Please retype the data in full and exactly; the pictures are not part of the copy.

(Geometry question records)
>>>>

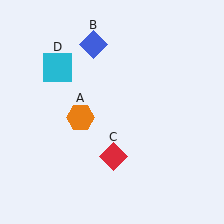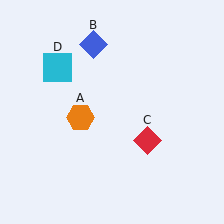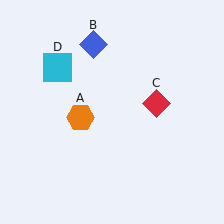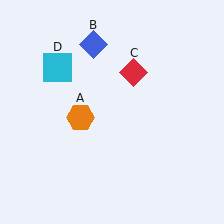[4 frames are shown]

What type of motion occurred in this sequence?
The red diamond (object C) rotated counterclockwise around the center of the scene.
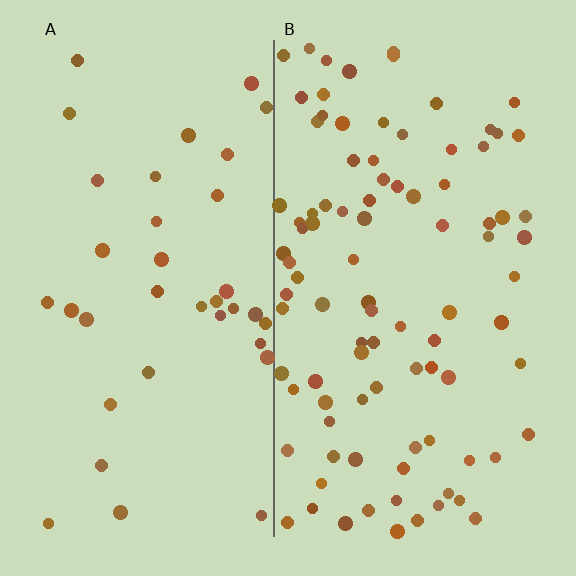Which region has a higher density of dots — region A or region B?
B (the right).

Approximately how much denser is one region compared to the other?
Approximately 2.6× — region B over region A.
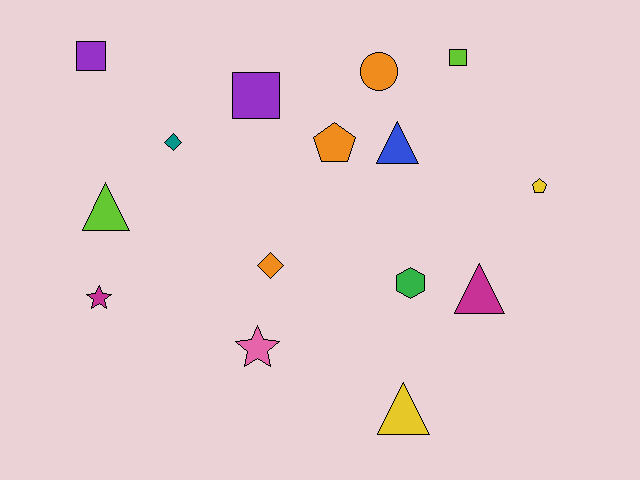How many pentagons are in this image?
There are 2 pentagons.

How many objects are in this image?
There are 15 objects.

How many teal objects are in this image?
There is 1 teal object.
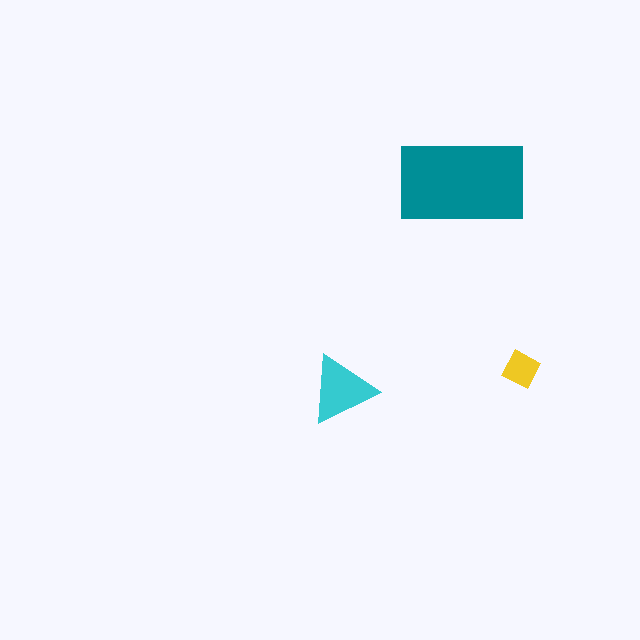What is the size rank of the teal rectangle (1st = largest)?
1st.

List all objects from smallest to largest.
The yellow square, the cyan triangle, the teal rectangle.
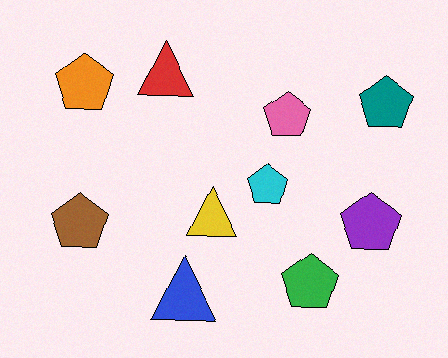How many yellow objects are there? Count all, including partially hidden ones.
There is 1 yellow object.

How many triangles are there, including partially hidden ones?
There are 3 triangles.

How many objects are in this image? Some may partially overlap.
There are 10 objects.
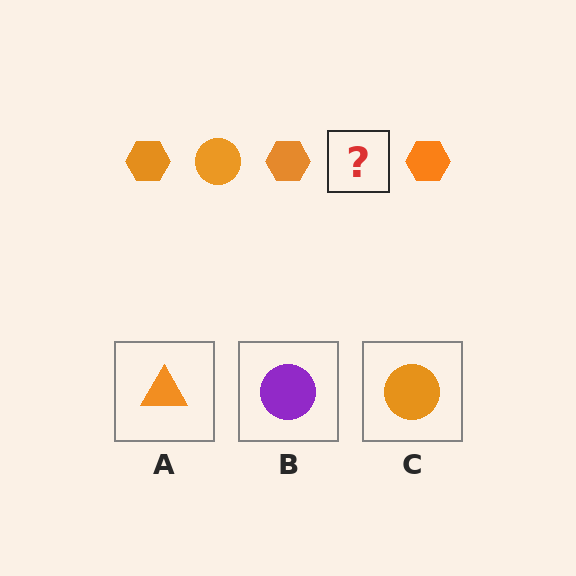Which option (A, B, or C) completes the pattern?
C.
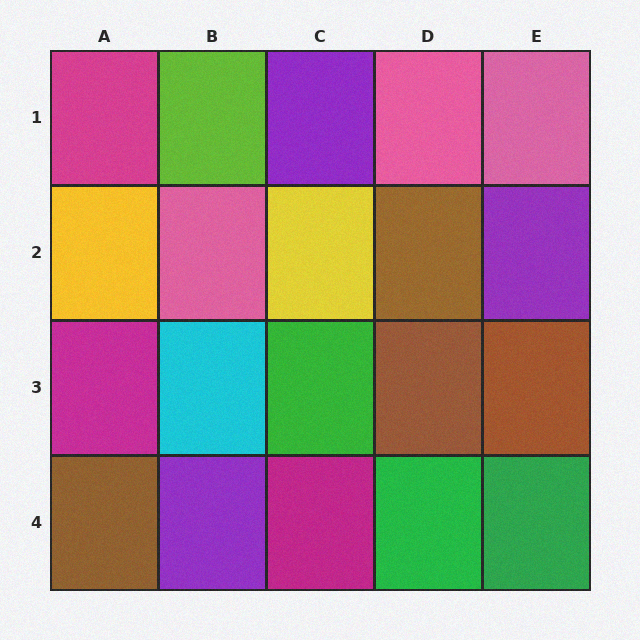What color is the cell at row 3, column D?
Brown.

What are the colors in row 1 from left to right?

<<<<

[OUTPUT OF THE TASK]
[4 frames are shown]

What type of motion occurred in this sequence?
The red diamond (object C) rotated counterclockwise around the center of the scene.
Which region has a higher density of dots — region A or region B?
B (the right).

Approximately how much denser is one region compared to the other?
Approximately 2.6× — region B over region A.
How many pentagons are in this image?
There are 2 pentagons.

How many objects are in this image?
There are 15 objects.

How many teal objects are in this image?
There is 1 teal object.
What is the size rank of the teal rectangle (1st = largest)?
1st.

List all objects from smallest to largest.
The yellow square, the cyan triangle, the teal rectangle.
How many yellow objects are there? Count all, including partially hidden ones.
There is 1 yellow object.

How many triangles are there, including partially hidden ones?
There are 3 triangles.

How many objects are in this image? Some may partially overlap.
There are 10 objects.
Which option (A, B, or C) completes the pattern?
C.
What color is the cell at row 3, column D?
Brown.

What are the colors in row 1 from left to right?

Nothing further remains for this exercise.